## Problem
Retype each record below word for word. Leave the pictures out.

---------------

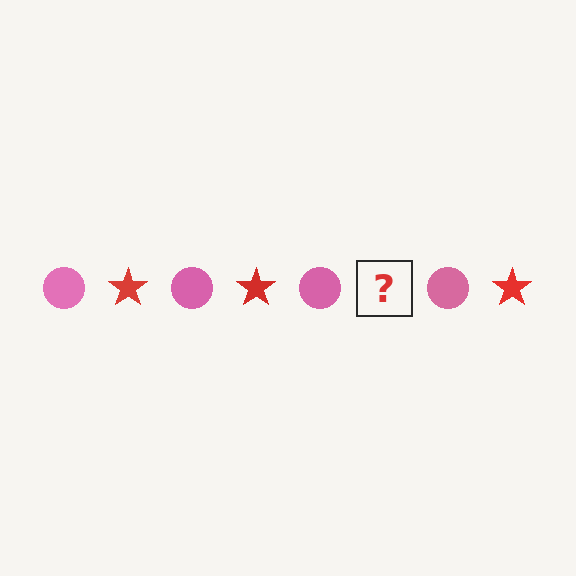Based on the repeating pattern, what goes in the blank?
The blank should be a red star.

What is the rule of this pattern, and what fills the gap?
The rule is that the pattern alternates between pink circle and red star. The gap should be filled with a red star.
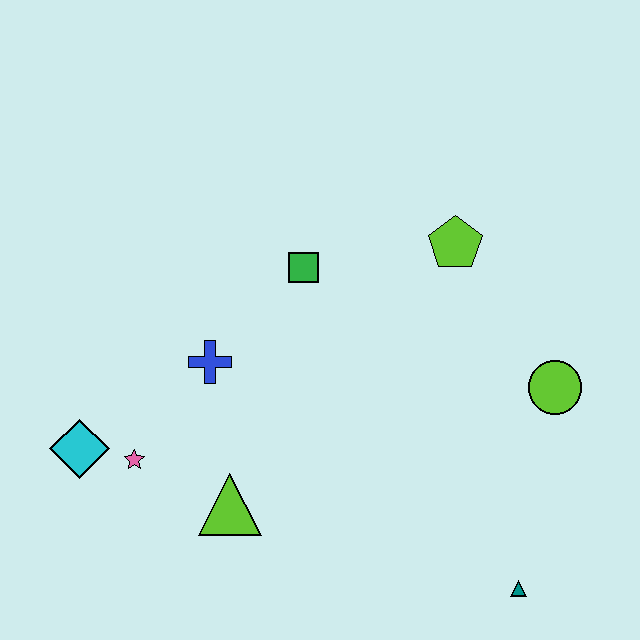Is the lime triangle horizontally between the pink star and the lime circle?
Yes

---------------

## Answer to the task
Based on the repeating pattern, what goes in the blank?
The blank should be a red star.

What is the rule of this pattern, and what fills the gap?
The rule is that the pattern alternates between pink circle and red star. The gap should be filled with a red star.
Is the lime triangle horizontally between the pink star and the lime circle?
Yes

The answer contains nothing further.